**Written problem:** In the records below, find the line with "Is the angle between the hands" and repeat it and every line after it, exactly, without any pictures.

---*---

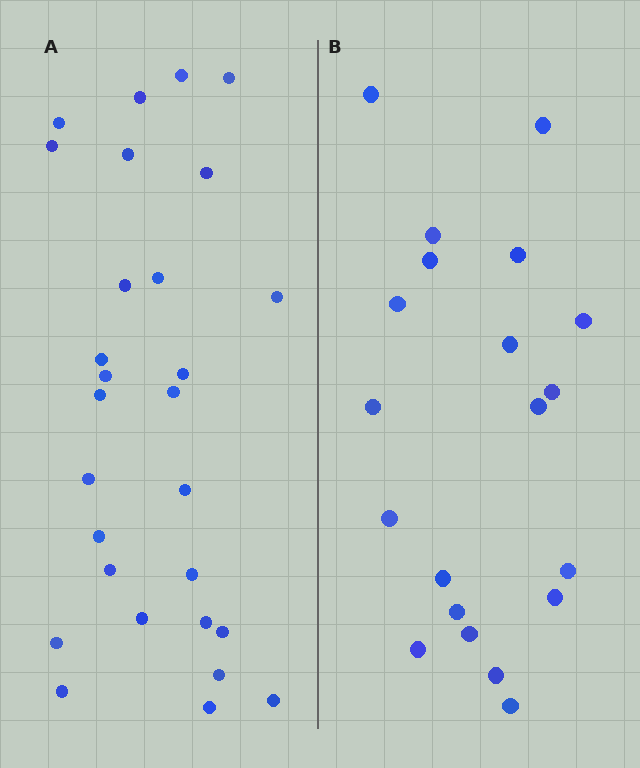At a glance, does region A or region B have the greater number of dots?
Region A (the left region) has more dots.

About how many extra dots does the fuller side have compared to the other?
Region A has roughly 8 or so more dots than region B.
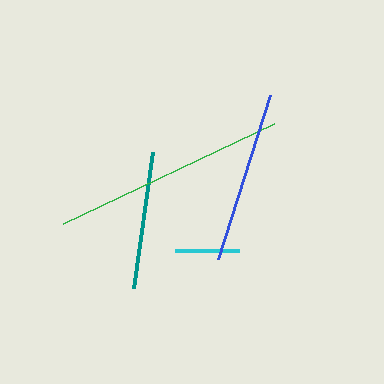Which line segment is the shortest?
The cyan line is the shortest at approximately 64 pixels.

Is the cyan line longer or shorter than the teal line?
The teal line is longer than the cyan line.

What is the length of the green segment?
The green segment is approximately 233 pixels long.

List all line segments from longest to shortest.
From longest to shortest: green, blue, teal, cyan.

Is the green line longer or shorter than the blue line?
The green line is longer than the blue line.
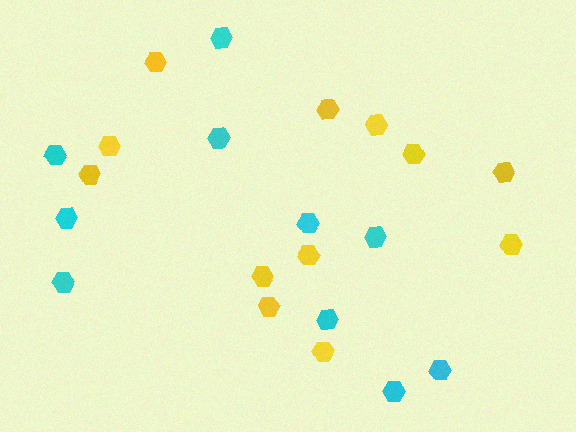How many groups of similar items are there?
There are 2 groups: one group of cyan hexagons (10) and one group of yellow hexagons (12).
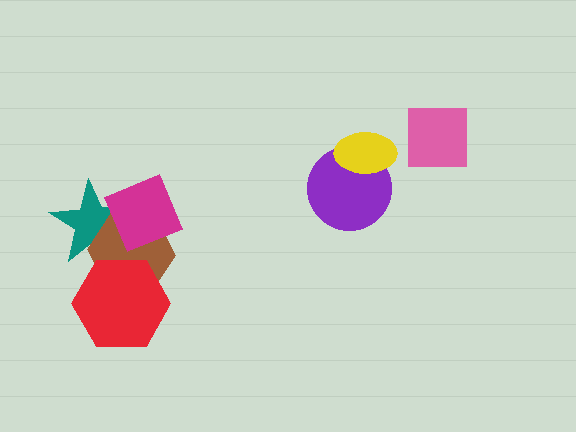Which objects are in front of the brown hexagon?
2 objects cover part of the brown hexagon: the red hexagon and the magenta diamond.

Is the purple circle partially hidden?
Yes, it is partially covered by another shape.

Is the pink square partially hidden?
No, no other shape covers it.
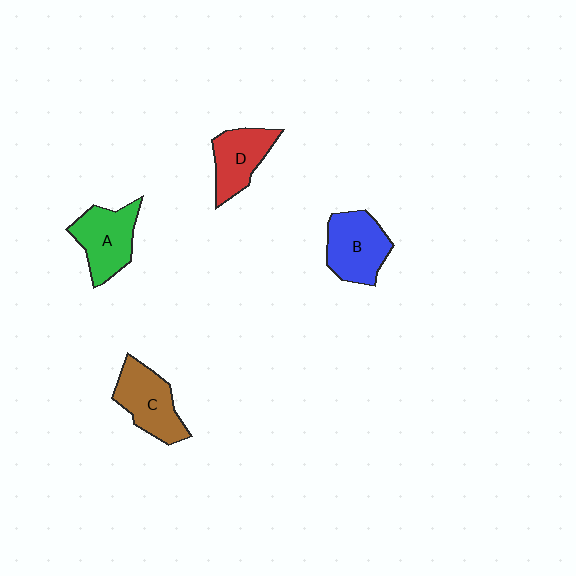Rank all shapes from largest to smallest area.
From largest to smallest: B (blue), A (green), C (brown), D (red).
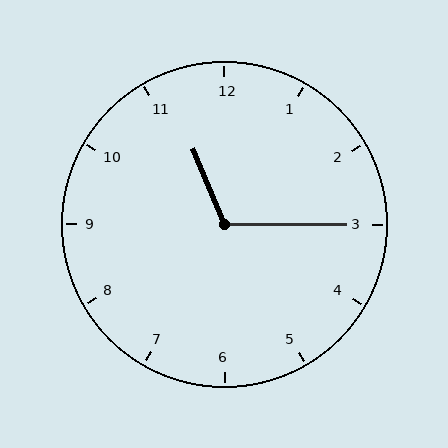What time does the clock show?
11:15.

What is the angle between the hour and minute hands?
Approximately 112 degrees.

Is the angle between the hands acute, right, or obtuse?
It is obtuse.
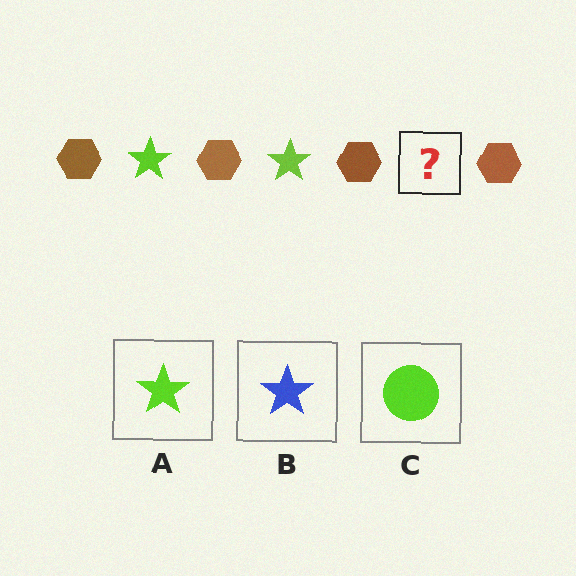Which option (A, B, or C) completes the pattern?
A.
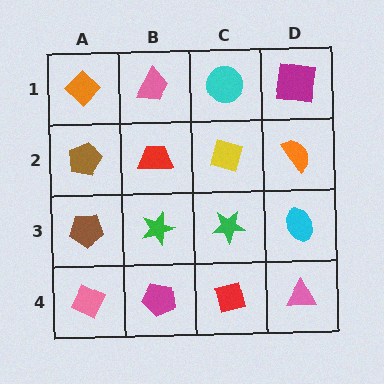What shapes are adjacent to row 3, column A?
A brown pentagon (row 2, column A), a pink diamond (row 4, column A), a green star (row 3, column B).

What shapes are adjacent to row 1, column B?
A red trapezoid (row 2, column B), an orange diamond (row 1, column A), a cyan circle (row 1, column C).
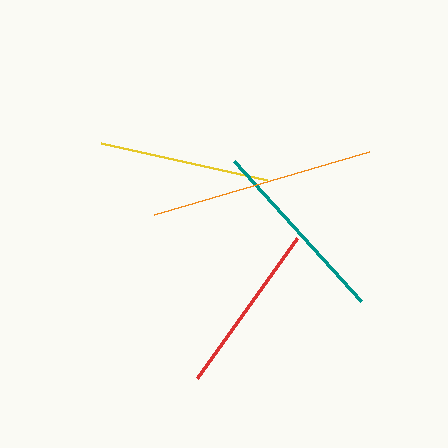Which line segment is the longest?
The orange line is the longest at approximately 225 pixels.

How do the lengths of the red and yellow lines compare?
The red and yellow lines are approximately the same length.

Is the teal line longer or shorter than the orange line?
The orange line is longer than the teal line.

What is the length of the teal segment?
The teal segment is approximately 189 pixels long.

---*---

**Solved exercise:**
Is the angle between the hands acute, right, or obtuse?
It is obtuse.
Which option (A, B, or C) completes the pattern?
A.
What shapes are adjacent to row 3, column A?
A brown pentagon (row 2, column A), a pink diamond (row 4, column A), a green star (row 3, column B).

What shapes are adjacent to row 1, column B?
A red trapezoid (row 2, column B), an orange diamond (row 1, column A), a cyan circle (row 1, column C).
Which line segment is the longest?
The orange line is the longest at approximately 225 pixels.

How do the lengths of the red and yellow lines compare?
The red and yellow lines are approximately the same length.

Is the teal line longer or shorter than the orange line?
The orange line is longer than the teal line.

What is the length of the teal segment?
The teal segment is approximately 189 pixels long.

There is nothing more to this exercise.